## Dataset
───

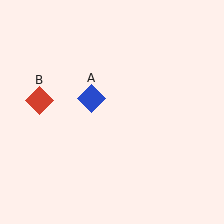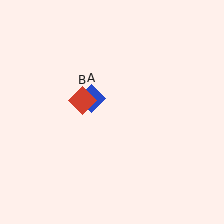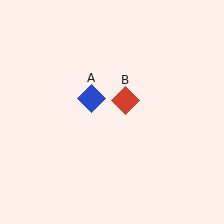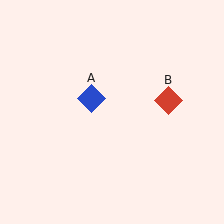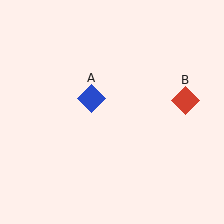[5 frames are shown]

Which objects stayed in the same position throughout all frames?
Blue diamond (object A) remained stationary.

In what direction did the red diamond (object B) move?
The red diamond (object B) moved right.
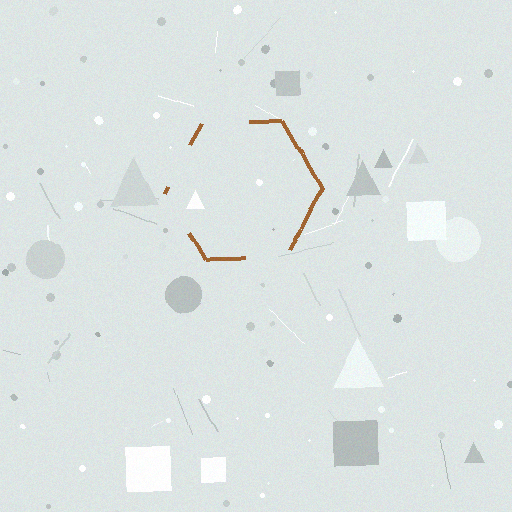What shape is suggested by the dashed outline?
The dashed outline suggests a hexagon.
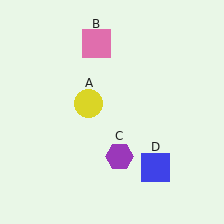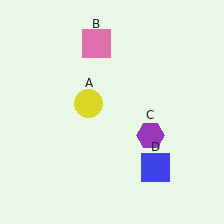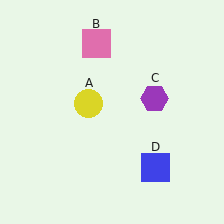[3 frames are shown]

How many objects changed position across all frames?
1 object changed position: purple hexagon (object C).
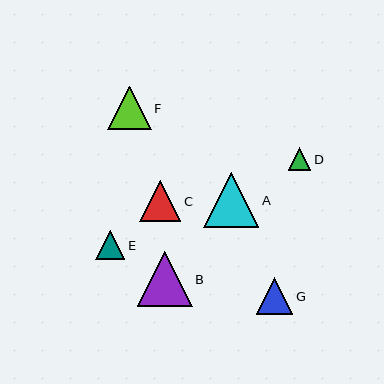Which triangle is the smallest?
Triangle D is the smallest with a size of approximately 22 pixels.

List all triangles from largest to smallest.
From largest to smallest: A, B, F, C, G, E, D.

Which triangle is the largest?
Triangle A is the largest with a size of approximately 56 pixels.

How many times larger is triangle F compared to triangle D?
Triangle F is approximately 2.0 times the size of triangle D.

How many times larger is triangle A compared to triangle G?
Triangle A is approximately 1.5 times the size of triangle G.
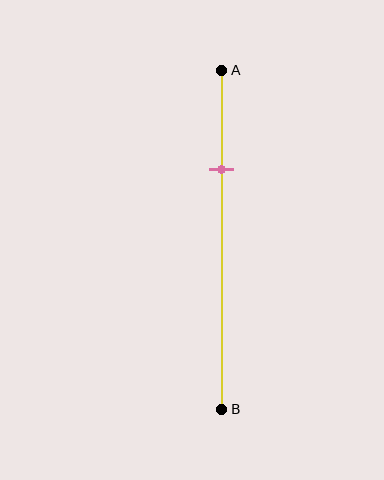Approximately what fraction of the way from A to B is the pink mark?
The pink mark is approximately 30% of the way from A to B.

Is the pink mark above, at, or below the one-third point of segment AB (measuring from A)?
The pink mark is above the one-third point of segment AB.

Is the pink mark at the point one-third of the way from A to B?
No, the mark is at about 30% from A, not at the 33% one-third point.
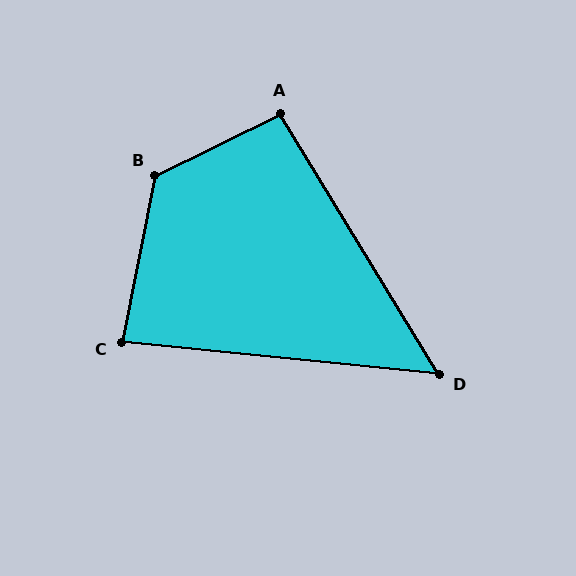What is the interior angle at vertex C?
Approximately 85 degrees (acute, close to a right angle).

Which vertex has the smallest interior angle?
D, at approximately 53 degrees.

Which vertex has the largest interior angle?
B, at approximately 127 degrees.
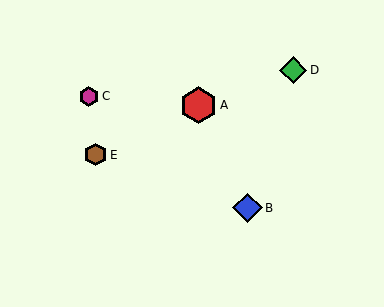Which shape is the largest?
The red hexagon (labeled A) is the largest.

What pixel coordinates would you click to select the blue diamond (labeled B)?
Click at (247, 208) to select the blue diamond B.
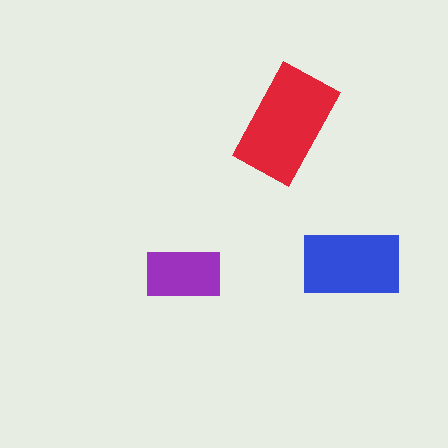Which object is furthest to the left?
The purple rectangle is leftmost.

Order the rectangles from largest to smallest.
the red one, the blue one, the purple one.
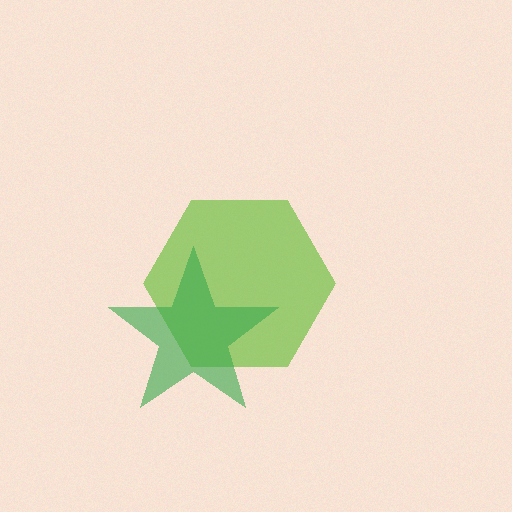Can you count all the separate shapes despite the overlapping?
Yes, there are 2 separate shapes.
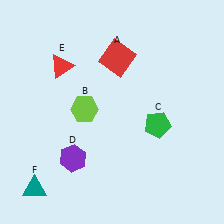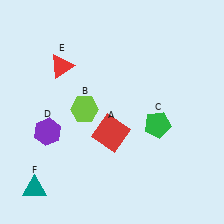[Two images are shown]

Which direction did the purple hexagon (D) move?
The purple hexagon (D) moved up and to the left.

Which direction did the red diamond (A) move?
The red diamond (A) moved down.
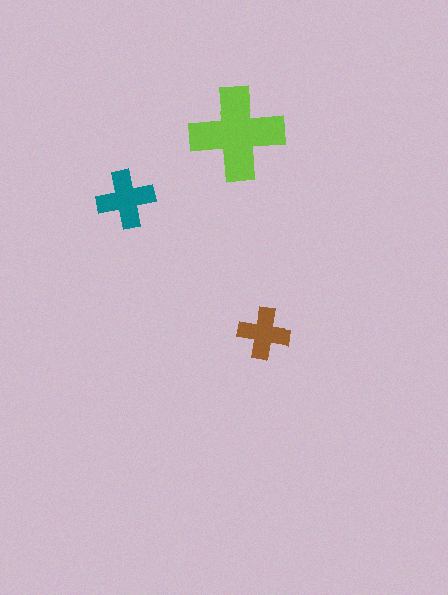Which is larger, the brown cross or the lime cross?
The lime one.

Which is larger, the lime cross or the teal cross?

───

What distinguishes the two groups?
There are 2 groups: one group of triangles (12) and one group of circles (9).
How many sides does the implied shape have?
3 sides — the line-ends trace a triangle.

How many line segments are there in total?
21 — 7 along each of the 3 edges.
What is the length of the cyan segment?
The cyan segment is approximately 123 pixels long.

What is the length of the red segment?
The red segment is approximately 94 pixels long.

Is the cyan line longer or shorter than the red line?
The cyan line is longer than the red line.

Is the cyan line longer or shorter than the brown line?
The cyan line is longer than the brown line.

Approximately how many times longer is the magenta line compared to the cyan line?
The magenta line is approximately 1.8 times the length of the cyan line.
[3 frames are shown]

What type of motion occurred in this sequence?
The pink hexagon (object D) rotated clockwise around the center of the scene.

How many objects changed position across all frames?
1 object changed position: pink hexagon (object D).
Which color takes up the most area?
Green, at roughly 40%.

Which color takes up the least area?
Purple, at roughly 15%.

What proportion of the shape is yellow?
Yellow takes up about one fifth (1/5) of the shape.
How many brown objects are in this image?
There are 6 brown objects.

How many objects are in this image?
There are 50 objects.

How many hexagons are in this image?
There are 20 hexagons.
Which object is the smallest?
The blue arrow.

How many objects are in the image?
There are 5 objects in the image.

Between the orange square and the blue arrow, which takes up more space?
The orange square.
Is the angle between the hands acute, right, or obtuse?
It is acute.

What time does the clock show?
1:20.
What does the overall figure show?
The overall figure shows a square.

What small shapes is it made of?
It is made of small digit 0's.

───

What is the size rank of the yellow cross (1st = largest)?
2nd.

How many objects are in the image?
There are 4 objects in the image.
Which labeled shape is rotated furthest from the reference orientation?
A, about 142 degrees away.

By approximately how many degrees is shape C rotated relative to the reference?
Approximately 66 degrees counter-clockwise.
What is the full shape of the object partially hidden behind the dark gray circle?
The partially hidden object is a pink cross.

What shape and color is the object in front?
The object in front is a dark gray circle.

───

## Directions
Write out the lines beginning with the one that contains "Which shape is the largest?" and ending with the one that contains "Which is larger, the lime", exactly as given. Leave pictures out.

## Response below
Which shape is the largest?
The red hexagon (labeled A) is the largest.

What pixel coordinates would you click to select the blue diamond (labeled B)?
Click at (247, 208) to select the blue diamond B.
Which object is furthest to the left?
The purple rectangle is leftmost.

Order the rectangles from largest to smallest.
the red one, the blue one, the purple one.
Can you count all the separate shapes despite the overlapping?
Yes, there are 2 separate shapes.
[Two images are shown]

Which direction did the purple hexagon (D) move?
The purple hexagon (D) moved up and to the left.

Which direction did the red diamond (A) move?
The red diamond (A) moved down.
Which is larger, the brown cross or the lime cross?
The lime one.

Which is larger, the lime cross or the teal cross?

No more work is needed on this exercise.